■ TASK REQUIREMENTS: Return only these lines: the one that contains "Approximately how much" and every line after it through the end of the listing, exactly, without pictures.

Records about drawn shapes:
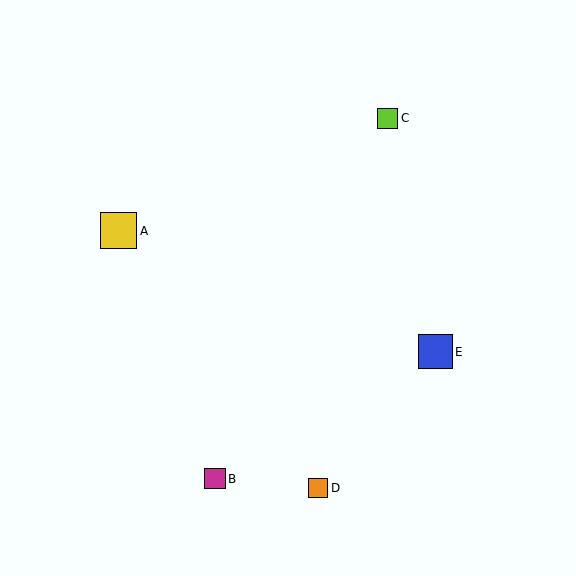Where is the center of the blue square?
The center of the blue square is at (435, 352).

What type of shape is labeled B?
Shape B is a magenta square.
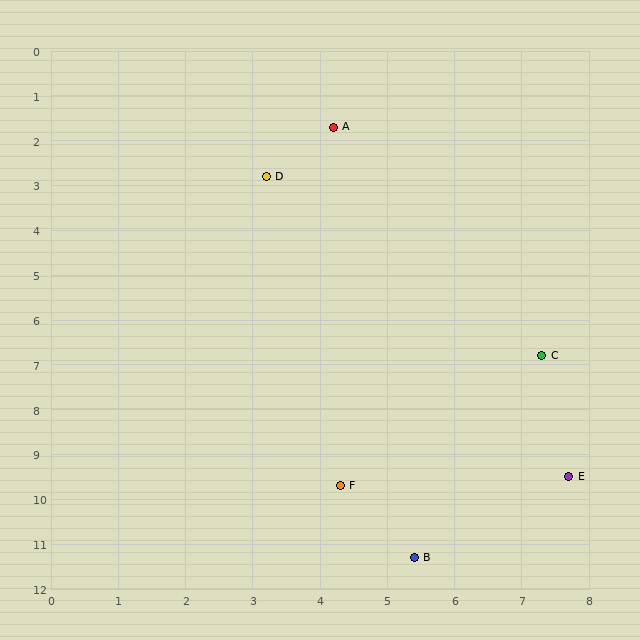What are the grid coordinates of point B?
Point B is at approximately (5.4, 11.3).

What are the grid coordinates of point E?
Point E is at approximately (7.7, 9.5).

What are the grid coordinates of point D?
Point D is at approximately (3.2, 2.8).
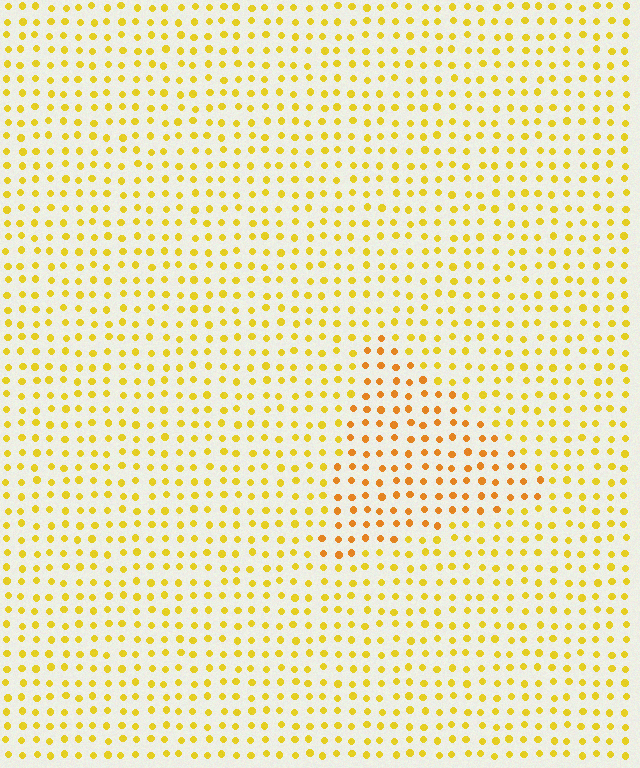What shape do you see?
I see a triangle.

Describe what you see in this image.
The image is filled with small yellow elements in a uniform arrangement. A triangle-shaped region is visible where the elements are tinted to a slightly different hue, forming a subtle color boundary.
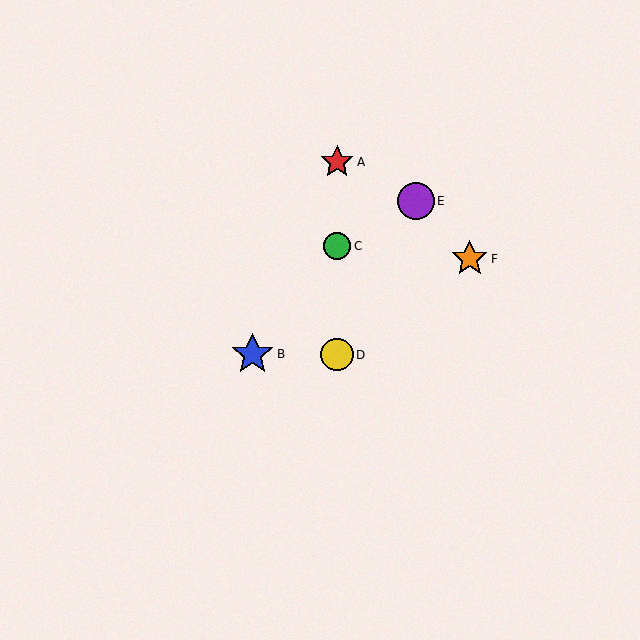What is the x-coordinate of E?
Object E is at x≈416.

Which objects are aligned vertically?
Objects A, C, D are aligned vertically.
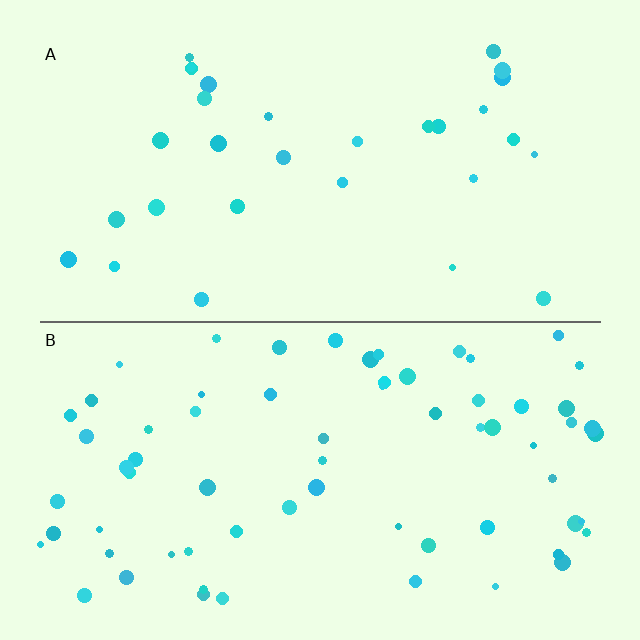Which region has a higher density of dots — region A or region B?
B (the bottom).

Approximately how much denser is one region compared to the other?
Approximately 2.2× — region B over region A.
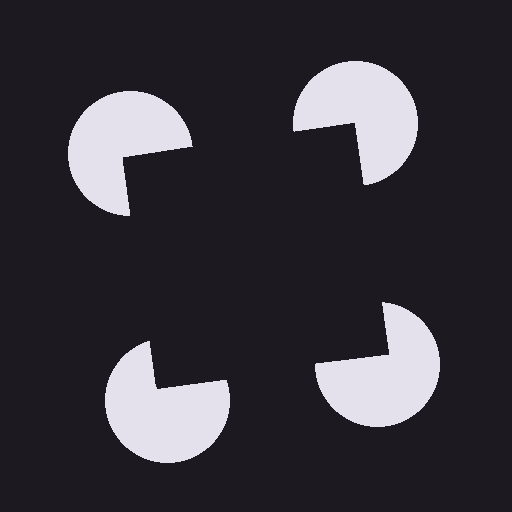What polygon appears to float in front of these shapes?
An illusory square — its edges are inferred from the aligned wedge cuts in the pac-man discs, not physically drawn.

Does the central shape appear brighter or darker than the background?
It typically appears slightly darker than the background, even though no actual brightness change is drawn.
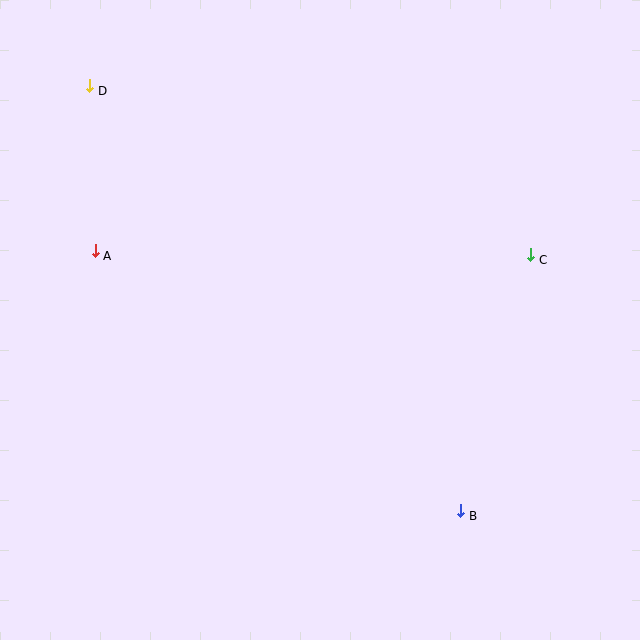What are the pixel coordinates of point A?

■ SOLUTION FOR THIS TASK:
Approximately how much denser is one region compared to the other?
Approximately 2.2× — region B over region A.
What polygon appears to float in front of these shapes?
An illusory square — its edges are inferred from the aligned wedge cuts in the pac-man discs, not physically drawn.

Does the central shape appear brighter or darker than the background?
It typically appears slightly darker than the background, even though no actual brightness change is drawn.
What are the pixel coordinates of point A?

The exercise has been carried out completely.